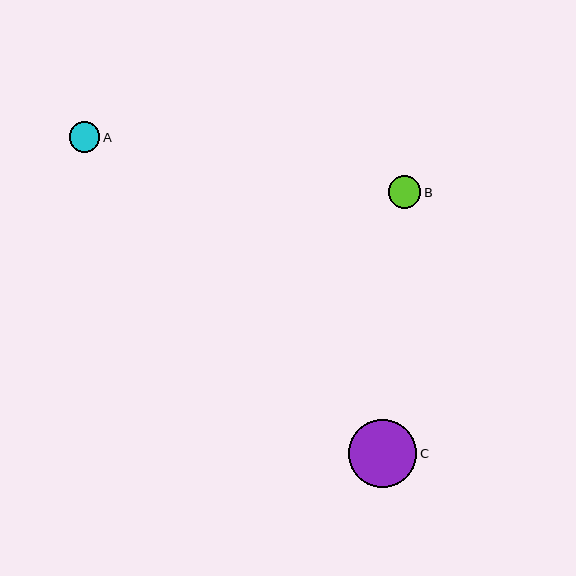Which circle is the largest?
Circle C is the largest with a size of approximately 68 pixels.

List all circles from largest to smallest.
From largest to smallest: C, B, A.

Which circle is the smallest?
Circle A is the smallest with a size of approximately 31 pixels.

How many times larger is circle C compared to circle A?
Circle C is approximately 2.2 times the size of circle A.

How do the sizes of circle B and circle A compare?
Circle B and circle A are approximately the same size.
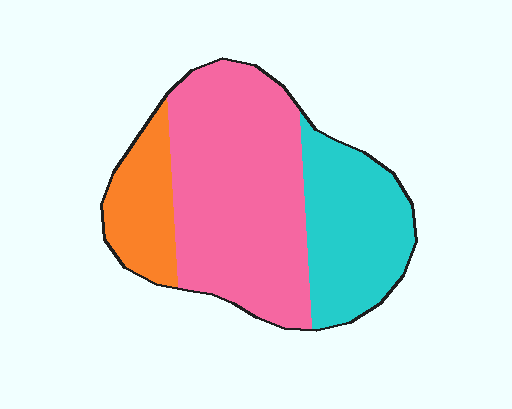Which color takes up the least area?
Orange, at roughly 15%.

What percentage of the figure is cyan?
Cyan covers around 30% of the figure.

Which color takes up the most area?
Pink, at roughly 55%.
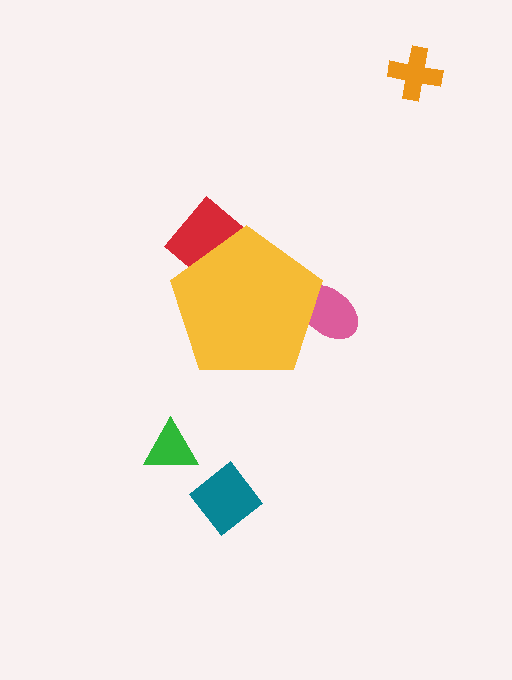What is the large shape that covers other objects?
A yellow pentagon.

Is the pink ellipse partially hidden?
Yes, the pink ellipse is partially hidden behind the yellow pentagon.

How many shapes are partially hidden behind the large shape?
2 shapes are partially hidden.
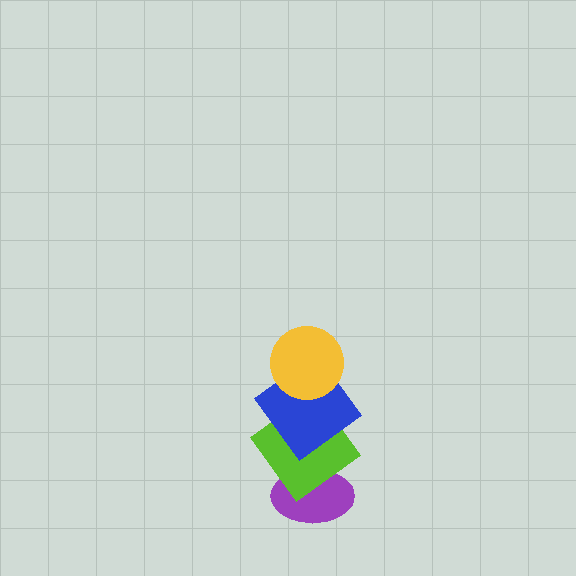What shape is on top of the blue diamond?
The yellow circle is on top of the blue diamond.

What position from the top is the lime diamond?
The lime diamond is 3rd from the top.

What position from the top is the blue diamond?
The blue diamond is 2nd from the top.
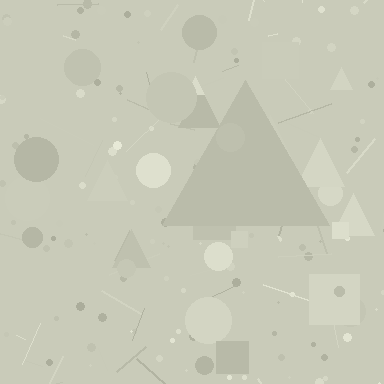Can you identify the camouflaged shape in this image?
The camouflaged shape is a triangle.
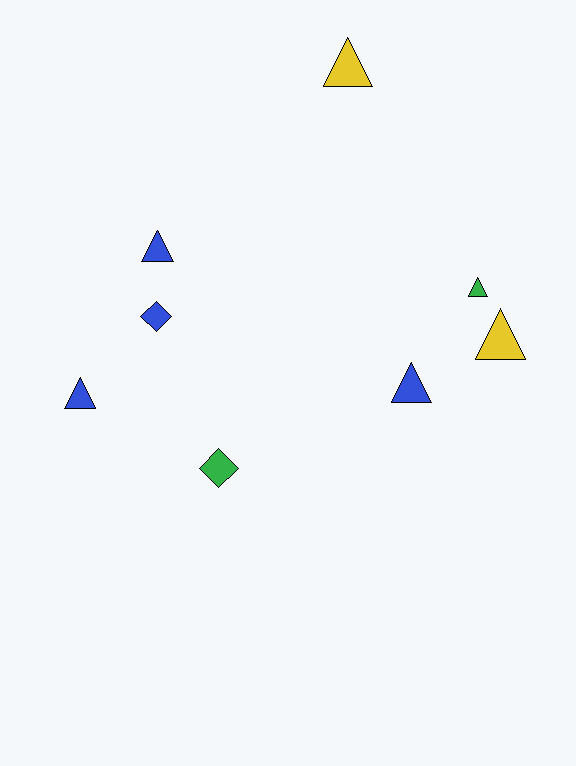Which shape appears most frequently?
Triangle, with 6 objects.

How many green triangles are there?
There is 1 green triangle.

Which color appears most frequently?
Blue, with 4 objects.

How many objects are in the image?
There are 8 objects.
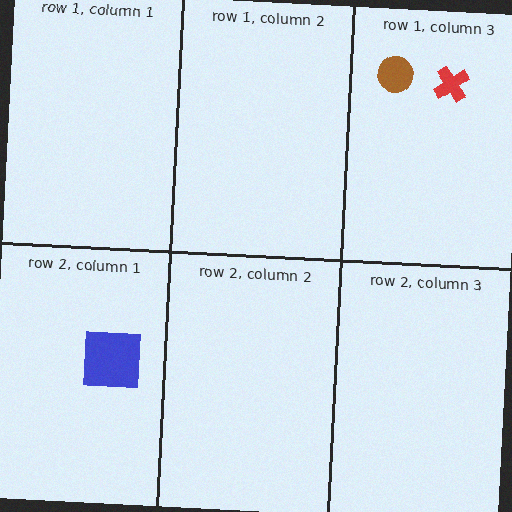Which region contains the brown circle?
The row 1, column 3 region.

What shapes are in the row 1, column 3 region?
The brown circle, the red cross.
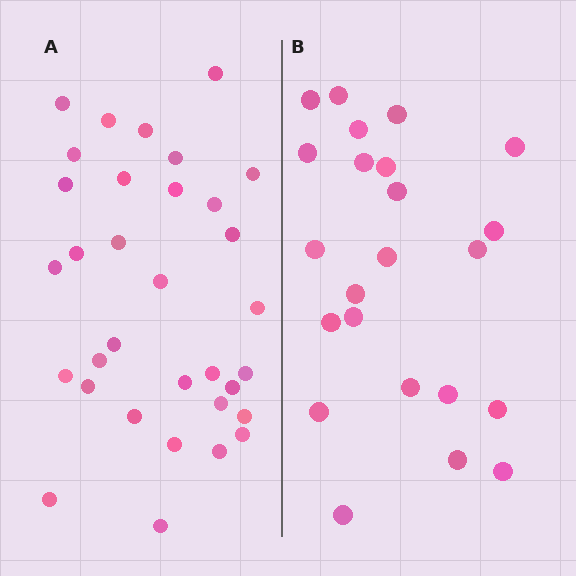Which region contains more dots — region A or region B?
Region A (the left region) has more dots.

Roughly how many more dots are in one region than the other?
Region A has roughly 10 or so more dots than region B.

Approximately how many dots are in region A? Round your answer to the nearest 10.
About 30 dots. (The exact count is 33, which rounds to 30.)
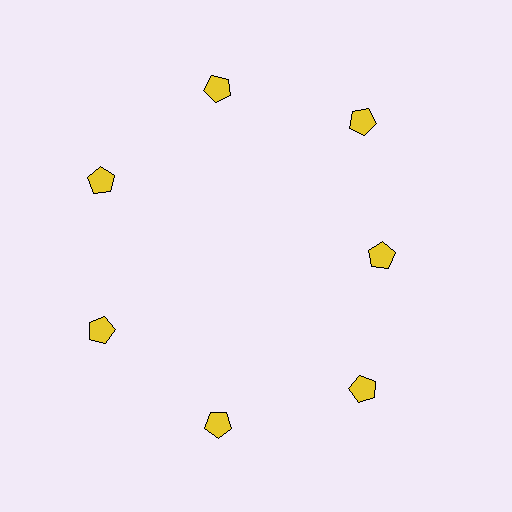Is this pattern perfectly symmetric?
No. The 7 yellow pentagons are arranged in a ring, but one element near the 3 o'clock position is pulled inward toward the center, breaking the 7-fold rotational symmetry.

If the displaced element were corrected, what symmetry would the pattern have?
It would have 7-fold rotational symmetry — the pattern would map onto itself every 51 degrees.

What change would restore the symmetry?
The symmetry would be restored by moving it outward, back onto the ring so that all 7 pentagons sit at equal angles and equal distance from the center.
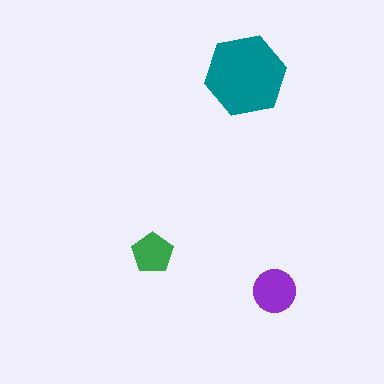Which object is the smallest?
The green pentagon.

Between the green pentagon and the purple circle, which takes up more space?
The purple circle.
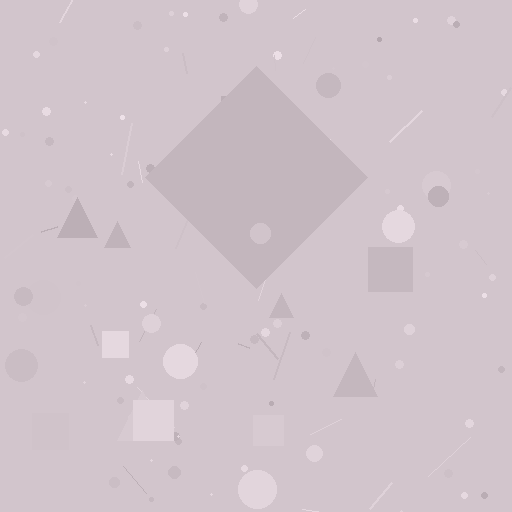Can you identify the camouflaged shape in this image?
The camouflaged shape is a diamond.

* * * * *

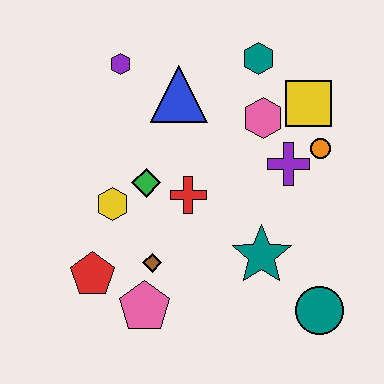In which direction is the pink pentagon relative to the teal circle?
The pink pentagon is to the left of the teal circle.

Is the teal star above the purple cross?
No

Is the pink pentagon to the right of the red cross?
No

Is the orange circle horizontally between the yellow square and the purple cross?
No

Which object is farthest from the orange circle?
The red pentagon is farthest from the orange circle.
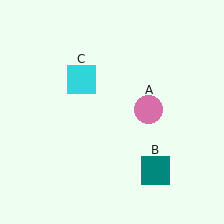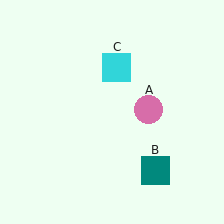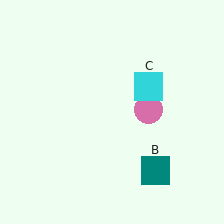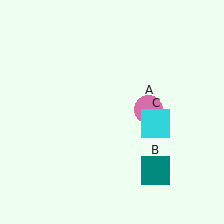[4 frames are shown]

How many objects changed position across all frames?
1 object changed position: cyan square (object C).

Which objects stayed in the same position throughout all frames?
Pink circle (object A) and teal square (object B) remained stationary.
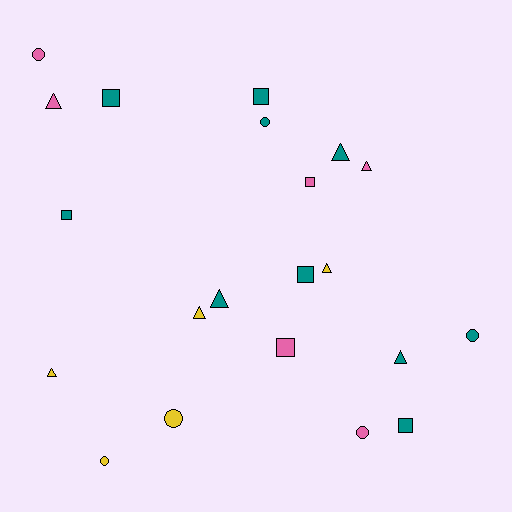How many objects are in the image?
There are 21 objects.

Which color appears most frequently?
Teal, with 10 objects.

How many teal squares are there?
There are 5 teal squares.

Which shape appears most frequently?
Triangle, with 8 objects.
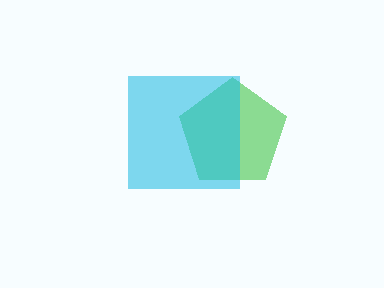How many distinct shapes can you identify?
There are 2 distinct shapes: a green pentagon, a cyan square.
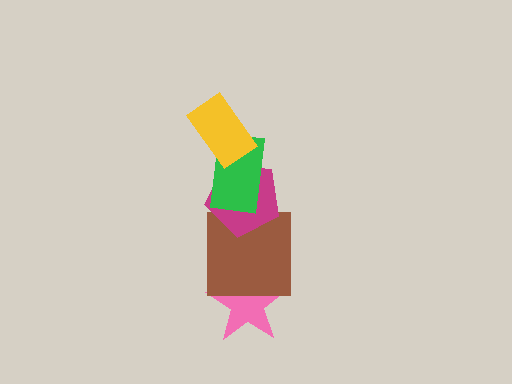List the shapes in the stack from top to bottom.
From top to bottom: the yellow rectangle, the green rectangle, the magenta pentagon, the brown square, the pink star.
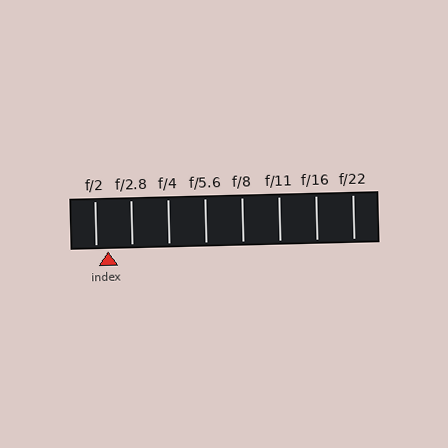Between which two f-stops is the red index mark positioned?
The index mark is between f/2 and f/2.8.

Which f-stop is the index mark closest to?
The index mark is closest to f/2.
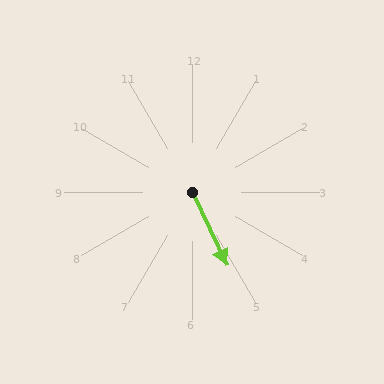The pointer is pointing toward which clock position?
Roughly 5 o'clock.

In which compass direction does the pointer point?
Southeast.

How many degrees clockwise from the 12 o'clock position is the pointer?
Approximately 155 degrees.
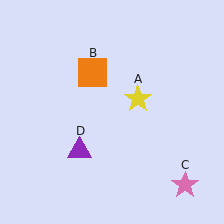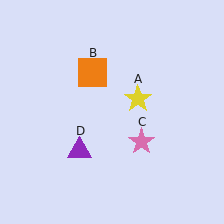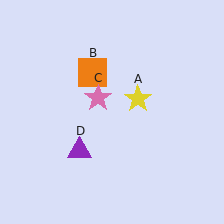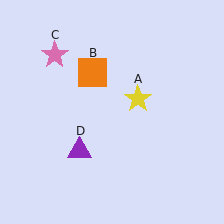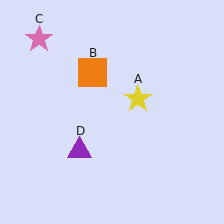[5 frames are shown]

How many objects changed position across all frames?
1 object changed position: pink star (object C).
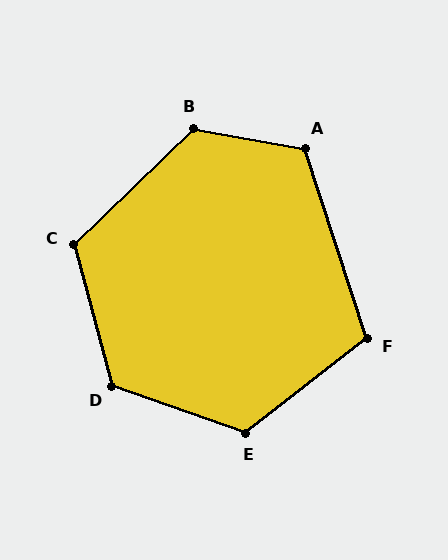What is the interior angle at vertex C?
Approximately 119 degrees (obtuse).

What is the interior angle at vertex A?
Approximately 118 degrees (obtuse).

* * * * *

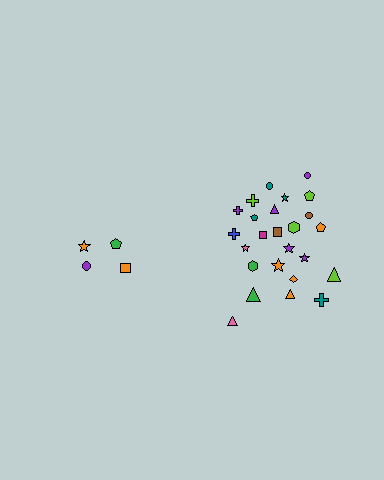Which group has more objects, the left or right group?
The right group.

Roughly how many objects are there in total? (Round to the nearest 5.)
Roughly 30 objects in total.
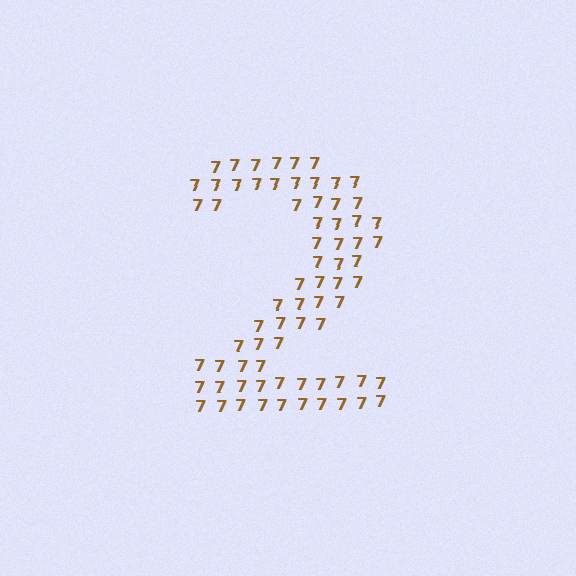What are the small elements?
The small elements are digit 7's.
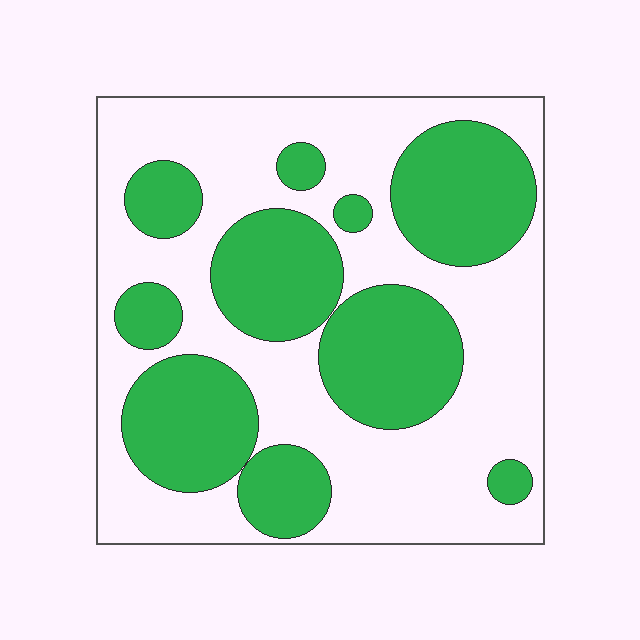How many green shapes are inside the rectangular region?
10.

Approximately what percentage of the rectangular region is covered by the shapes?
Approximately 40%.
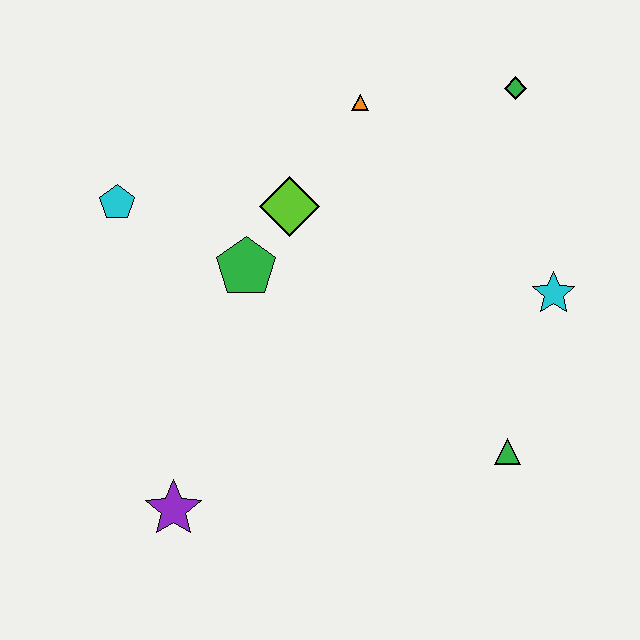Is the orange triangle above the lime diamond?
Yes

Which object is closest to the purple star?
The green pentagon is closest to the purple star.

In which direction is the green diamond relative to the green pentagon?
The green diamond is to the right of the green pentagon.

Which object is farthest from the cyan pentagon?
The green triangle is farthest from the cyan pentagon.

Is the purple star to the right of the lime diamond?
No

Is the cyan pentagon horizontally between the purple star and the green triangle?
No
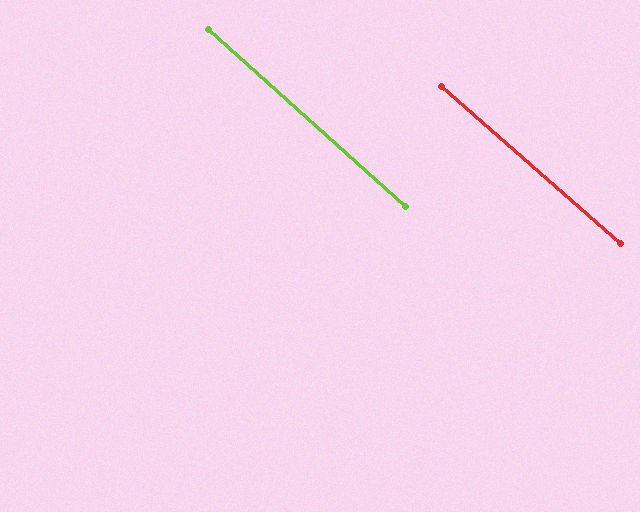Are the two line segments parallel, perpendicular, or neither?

* * * * *

Leave out every picture, then retype exactly the lines from the one containing "How many green shapes" through the one containing "Are the two".

Task output ->
How many green shapes are inside the rectangular region?
10.

Approximately what percentage of the rectangular region is covered by the shapes?
Approximately 40%.
Is the orange triangle above the lime diamond?
Yes

Which object is closest to the purple star?
The green pentagon is closest to the purple star.

In which direction is the green diamond relative to the green pentagon?
The green diamond is to the right of the green pentagon.

Which object is farthest from the cyan pentagon?
The green triangle is farthest from the cyan pentagon.

Is the purple star to the right of the lime diamond?
No

Is the cyan pentagon horizontally between the purple star and the green triangle?
No
Are the two line segments parallel, perpendicular, or neither?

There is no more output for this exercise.